SHORT PROBLEM. Transcribe each line of the records below exactly, excluding any embedded images.

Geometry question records
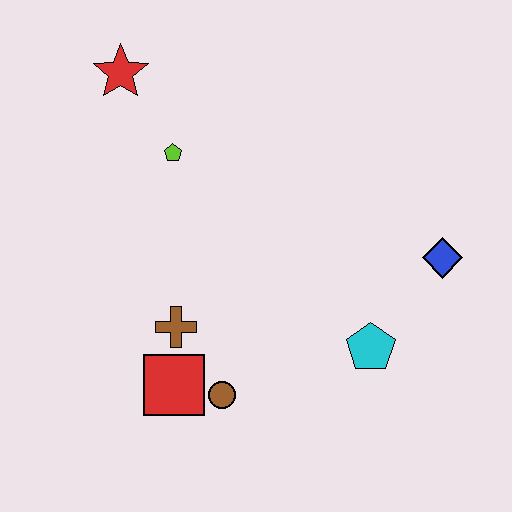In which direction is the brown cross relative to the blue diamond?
The brown cross is to the left of the blue diamond.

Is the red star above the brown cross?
Yes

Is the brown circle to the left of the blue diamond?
Yes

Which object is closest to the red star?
The lime pentagon is closest to the red star.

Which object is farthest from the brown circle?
The red star is farthest from the brown circle.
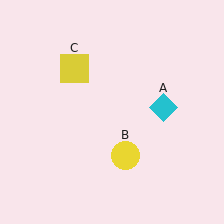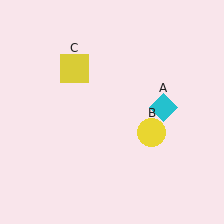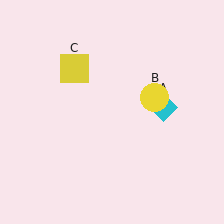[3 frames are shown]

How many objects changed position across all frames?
1 object changed position: yellow circle (object B).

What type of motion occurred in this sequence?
The yellow circle (object B) rotated counterclockwise around the center of the scene.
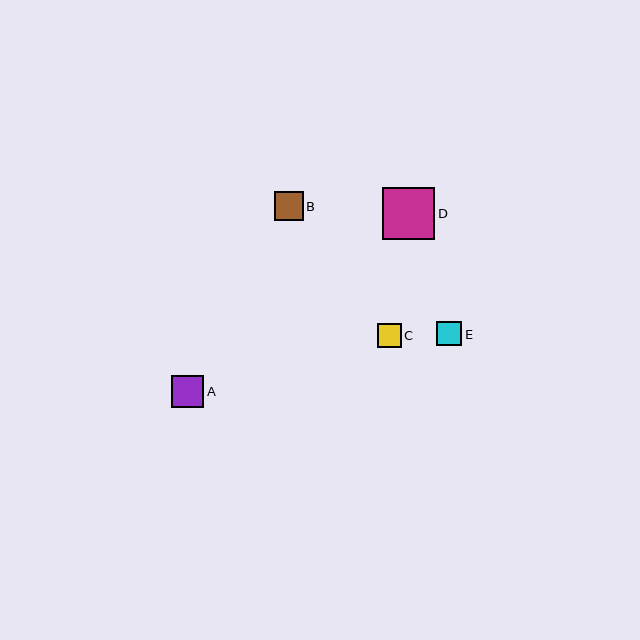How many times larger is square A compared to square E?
Square A is approximately 1.3 times the size of square E.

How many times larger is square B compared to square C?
Square B is approximately 1.2 times the size of square C.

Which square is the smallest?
Square C is the smallest with a size of approximately 24 pixels.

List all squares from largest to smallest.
From largest to smallest: D, A, B, E, C.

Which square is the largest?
Square D is the largest with a size of approximately 52 pixels.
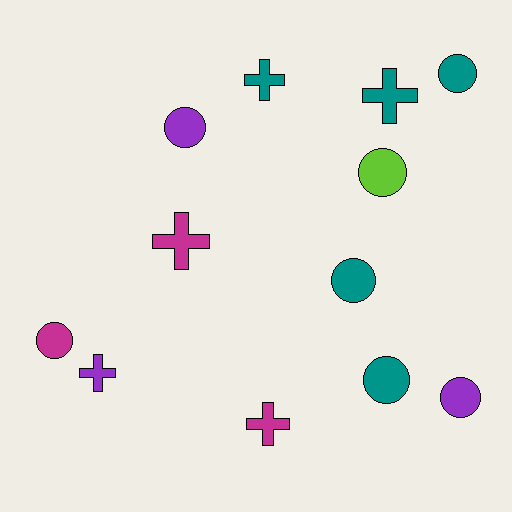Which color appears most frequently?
Teal, with 5 objects.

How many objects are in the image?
There are 12 objects.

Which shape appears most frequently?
Circle, with 7 objects.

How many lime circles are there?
There is 1 lime circle.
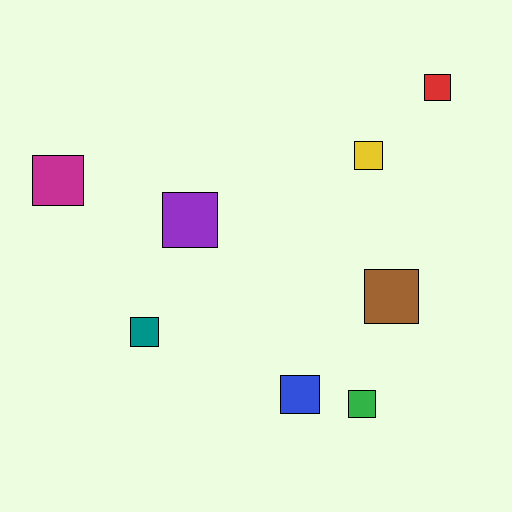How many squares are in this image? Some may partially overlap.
There are 8 squares.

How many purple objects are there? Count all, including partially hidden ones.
There is 1 purple object.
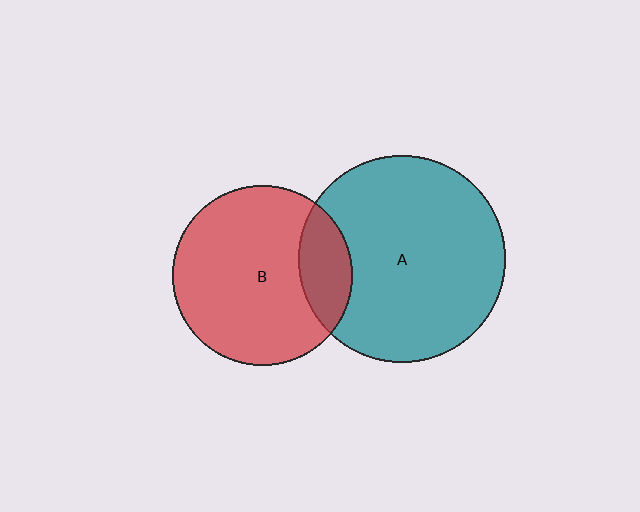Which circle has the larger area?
Circle A (teal).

CORRECT RESULT.
In which direction is the brown cross relative to the blue diamond?
The brown cross is to the left of the blue diamond.

Is the red star above the brown cross?
Yes

Is the brown circle to the left of the blue diamond?
Yes

Which object is closest to the red star?
The lime pentagon is closest to the red star.

Which object is farthest from the brown circle?
The red star is farthest from the brown circle.
[3 frames are shown]

How many objects changed position across all frames?
1 object changed position: yellow circle (object B).

What type of motion occurred in this sequence?
The yellow circle (object B) rotated counterclockwise around the center of the scene.
How many times larger is square A compared to square E?
Square A is approximately 1.3 times the size of square E.

How many times larger is square B compared to square C?
Square B is approximately 1.2 times the size of square C.

Which square is the smallest?
Square C is the smallest with a size of approximately 24 pixels.

List all squares from largest to smallest.
From largest to smallest: D, A, B, E, C.

Which square is the largest?
Square D is the largest with a size of approximately 52 pixels.
Which color appears most frequently?
Teal, with 5 objects.

How many objects are in the image?
There are 12 objects.

Which shape appears most frequently?
Circle, with 7 objects.

How many lime circles are there?
There is 1 lime circle.
How many squares are in this image? Some may partially overlap.
There are 8 squares.

How many purple objects are there? Count all, including partially hidden ones.
There is 1 purple object.
Which circle has the larger area?
Circle A (teal).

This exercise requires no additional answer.